Dataset entries on geometric forms:

○ ○ ○ ○ ○ ○ ○

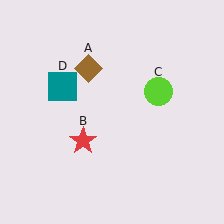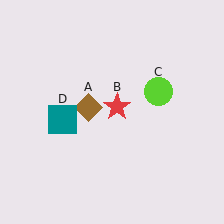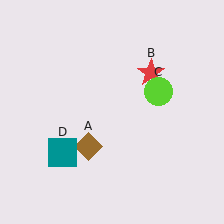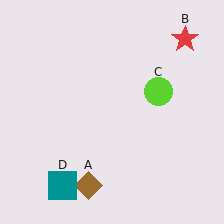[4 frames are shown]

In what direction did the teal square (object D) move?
The teal square (object D) moved down.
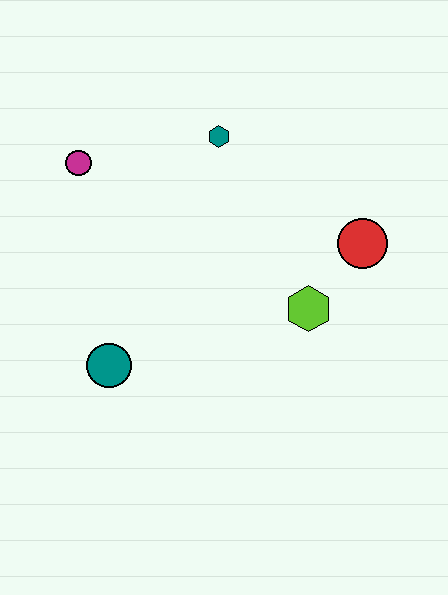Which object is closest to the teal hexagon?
The magenta circle is closest to the teal hexagon.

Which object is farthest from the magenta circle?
The red circle is farthest from the magenta circle.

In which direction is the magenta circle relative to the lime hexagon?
The magenta circle is to the left of the lime hexagon.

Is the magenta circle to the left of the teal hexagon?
Yes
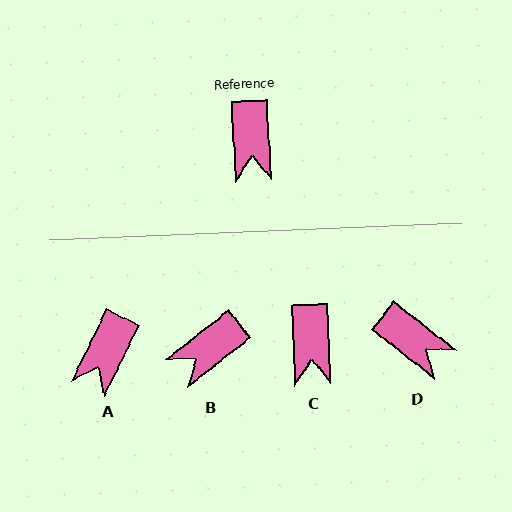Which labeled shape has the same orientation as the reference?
C.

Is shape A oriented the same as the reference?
No, it is off by about 29 degrees.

○ ○ ○ ○ ○ ○ ○

Short exercise: Please copy exactly the lines from the one containing "Which labeled shape" through the last line of the records above, both included, and leave out any pictures.

Written answer:
Which labeled shape has the same orientation as the reference?
C.

Is shape A oriented the same as the reference?
No, it is off by about 29 degrees.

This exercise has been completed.